§ Work item:
Please transcribe all of the records precisely.

Entries on basic geometric figures
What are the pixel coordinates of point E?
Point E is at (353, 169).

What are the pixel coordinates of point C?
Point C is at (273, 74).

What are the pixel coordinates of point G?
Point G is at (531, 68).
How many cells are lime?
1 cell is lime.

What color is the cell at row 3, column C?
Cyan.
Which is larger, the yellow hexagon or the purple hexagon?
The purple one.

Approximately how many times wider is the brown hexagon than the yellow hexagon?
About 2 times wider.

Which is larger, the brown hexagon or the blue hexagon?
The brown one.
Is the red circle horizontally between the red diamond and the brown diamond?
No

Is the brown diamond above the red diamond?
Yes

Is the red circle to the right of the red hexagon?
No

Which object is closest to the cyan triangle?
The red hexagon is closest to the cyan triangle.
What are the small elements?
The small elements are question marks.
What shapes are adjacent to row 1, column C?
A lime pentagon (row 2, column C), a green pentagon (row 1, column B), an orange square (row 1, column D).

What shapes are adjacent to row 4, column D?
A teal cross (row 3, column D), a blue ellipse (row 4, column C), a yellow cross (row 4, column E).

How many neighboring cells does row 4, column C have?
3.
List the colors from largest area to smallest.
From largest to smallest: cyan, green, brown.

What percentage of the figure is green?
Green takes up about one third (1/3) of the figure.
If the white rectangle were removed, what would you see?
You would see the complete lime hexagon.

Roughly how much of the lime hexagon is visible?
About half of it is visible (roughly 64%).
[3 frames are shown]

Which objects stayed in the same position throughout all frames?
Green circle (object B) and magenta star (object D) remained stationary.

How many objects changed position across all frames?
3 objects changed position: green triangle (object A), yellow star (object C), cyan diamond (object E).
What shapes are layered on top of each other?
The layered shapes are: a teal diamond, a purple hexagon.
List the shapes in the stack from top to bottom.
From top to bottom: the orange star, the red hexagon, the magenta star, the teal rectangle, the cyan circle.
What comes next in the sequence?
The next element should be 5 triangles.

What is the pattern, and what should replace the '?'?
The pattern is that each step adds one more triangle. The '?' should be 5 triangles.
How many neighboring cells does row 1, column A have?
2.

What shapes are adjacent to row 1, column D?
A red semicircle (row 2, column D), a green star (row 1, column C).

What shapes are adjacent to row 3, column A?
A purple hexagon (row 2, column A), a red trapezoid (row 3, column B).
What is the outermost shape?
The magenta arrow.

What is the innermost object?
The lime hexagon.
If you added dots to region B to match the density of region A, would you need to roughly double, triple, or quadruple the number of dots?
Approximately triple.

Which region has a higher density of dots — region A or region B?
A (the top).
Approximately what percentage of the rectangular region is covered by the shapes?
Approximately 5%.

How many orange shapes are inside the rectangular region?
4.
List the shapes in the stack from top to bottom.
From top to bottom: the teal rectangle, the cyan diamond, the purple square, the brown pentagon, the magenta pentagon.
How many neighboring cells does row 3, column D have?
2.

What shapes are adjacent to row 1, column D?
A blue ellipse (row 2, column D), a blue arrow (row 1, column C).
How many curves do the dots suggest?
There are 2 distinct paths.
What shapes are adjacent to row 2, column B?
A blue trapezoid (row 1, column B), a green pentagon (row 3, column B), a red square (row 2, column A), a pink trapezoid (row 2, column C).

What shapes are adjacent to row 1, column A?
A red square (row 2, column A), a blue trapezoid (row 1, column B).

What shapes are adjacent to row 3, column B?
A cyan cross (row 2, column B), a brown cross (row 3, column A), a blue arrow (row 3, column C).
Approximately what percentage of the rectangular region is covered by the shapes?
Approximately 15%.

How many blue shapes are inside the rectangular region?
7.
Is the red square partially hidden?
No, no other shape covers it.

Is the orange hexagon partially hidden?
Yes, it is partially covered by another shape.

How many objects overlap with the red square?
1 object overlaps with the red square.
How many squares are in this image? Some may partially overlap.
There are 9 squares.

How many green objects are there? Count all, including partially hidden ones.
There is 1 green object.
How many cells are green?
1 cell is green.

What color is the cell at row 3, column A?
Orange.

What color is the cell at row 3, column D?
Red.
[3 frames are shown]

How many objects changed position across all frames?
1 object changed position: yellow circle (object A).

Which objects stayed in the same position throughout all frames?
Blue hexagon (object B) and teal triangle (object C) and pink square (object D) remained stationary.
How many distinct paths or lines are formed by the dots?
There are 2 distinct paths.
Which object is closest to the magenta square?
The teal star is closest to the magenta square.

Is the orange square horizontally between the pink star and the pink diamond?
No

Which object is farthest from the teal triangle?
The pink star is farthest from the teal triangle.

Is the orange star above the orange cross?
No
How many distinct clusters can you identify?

§ Task answer:
What are the pixel coordinates of point E?
Point E is at (353, 169).

What are the pixel coordinates of point C?
Point C is at (273, 74).

What are the pixel coordinates of point G?
Point G is at (531, 68).
How many cells are lime?
1 cell is lime.

What color is the cell at row 3, column C?
Cyan.
Which is larger, the yellow hexagon or the purple hexagon?
The purple one.

Approximately how many times wider is the brown hexagon than the yellow hexagon?
About 2 times wider.

Which is larger, the brown hexagon or the blue hexagon?
The brown one.
Is the red circle horizontally between the red diamond and the brown diamond?
No

Is the brown diamond above the red diamond?
Yes

Is the red circle to the right of the red hexagon?
No

Which object is closest to the cyan triangle?
The red hexagon is closest to the cyan triangle.
What are the small elements?
The small elements are question marks.
What shapes are adjacent to row 1, column C?
A lime pentagon (row 2, column C), a green pentagon (row 1, column B), an orange square (row 1, column D).

What shapes are adjacent to row 4, column D?
A teal cross (row 3, column D), a blue ellipse (row 4, column C), a yellow cross (row 4, column E).

How many neighboring cells does row 4, column C have?
3.
List the colors from largest area to smallest.
From largest to smallest: cyan, green, brown.

What percentage of the figure is green?
Green takes up about one third (1/3) of the figure.
If the white rectangle were removed, what would you see?
You would see the complete lime hexagon.

Roughly how much of the lime hexagon is visible?
About half of it is visible (roughly 64%).
[3 frames are shown]

Which objects stayed in the same position throughout all frames?
Green circle (object B) and magenta star (object D) remained stationary.

How many objects changed position across all frames?
3 objects changed position: green triangle (object A), yellow star (object C), cyan diamond (object E).
What shapes are layered on top of each other?
The layered shapes are: a teal diamond, a purple hexagon.
List the shapes in the stack from top to bottom.
From top to bottom: the orange star, the red hexagon, the magenta star, the teal rectangle, the cyan circle.
What comes next in the sequence?
The next element should be 5 triangles.

What is the pattern, and what should replace the '?'?
The pattern is that each step adds one more triangle. The '?' should be 5 triangles.
How many neighboring cells does row 1, column A have?
2.

What shapes are adjacent to row 1, column D?
A red semicircle (row 2, column D), a green star (row 1, column C).

What shapes are adjacent to row 3, column A?
A purple hexagon (row 2, column A), a red trapezoid (row 3, column B).
What is the outermost shape?
The magenta arrow.

What is the innermost object?
The lime hexagon.
If you added dots to region B to match the density of region A, would you need to roughly double, triple, or quadruple the number of dots?
Approximately triple.

Which region has a higher density of dots — region A or region B?
A (the top).
Approximately what percentage of the rectangular region is covered by the shapes?
Approximately 5%.

How many orange shapes are inside the rectangular region?
4.
List the shapes in the stack from top to bottom.
From top to bottom: the teal rectangle, the cyan diamond, the purple square, the brown pentagon, the magenta pentagon.
How many neighboring cells does row 3, column D have?
2.

What shapes are adjacent to row 1, column D?
A blue ellipse (row 2, column D), a blue arrow (row 1, column C).
How many curves do the dots suggest?
There are 2 distinct paths.
What shapes are adjacent to row 2, column B?
A blue trapezoid (row 1, column B), a green pentagon (row 3, column B), a red square (row 2, column A), a pink trapezoid (row 2, column C).

What shapes are adjacent to row 1, column A?
A red square (row 2, column A), a blue trapezoid (row 1, column B).

What shapes are adjacent to row 3, column B?
A cyan cross (row 2, column B), a brown cross (row 3, column A), a blue arrow (row 3, column C).
Approximately what percentage of the rectangular region is covered by the shapes?
Approximately 15%.

How many blue shapes are inside the rectangular region?
7.
Is the red square partially hidden?
No, no other shape covers it.

Is the orange hexagon partially hidden?
Yes, it is partially covered by another shape.

How many objects overlap with the red square?
1 object overlaps with the red square.
How many squares are in this image? Some may partially overlap.
There are 9 squares.

How many green objects are there? Count all, including partially hidden ones.
There is 1 green object.
How many cells are green?
1 cell is green.

What color is the cell at row 3, column A?
Orange.

What color is the cell at row 3, column D?
Red.
[3 frames are shown]

How many objects changed position across all frames?
1 object changed position: yellow circle (object A).

Which objects stayed in the same position throughout all frames?
Blue hexagon (object B) and teal triangle (object C) and pink square (object D) remained stationary.
How many distinct paths or lines are formed by the dots?
There are 2 distinct paths.
Which object is closest to the magenta square?
The teal star is closest to the magenta square.

Is the orange square horizontally between the pink star and the pink diamond?
No

Which object is farthest from the teal triangle?
The pink star is farthest from the teal triangle.

Is the orange star above the orange cross?
No
How many distinct clusters can you identify?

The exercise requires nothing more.